> INFORMATION SUPPLIED:

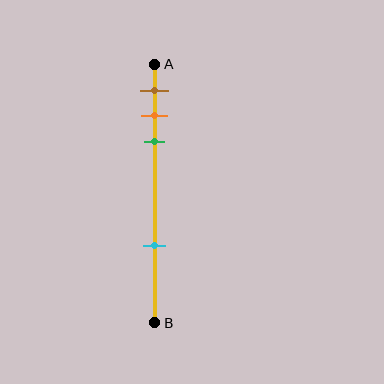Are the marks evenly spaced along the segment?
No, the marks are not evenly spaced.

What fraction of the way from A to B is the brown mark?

...

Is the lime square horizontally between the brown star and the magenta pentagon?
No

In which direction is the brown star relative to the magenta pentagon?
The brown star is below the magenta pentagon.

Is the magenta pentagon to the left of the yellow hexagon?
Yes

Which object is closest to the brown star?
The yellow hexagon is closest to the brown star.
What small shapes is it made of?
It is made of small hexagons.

> WORK TO DO:
Copy out, exactly, every line from the one that contains "Are the marks" through the one that contains "What fraction of". Pictures stay out of the copy.

> CORRECT ANSWER:
Are the marks evenly spaced along the segment?
No, the marks are not evenly spaced.

What fraction of the way from A to B is the brown mark?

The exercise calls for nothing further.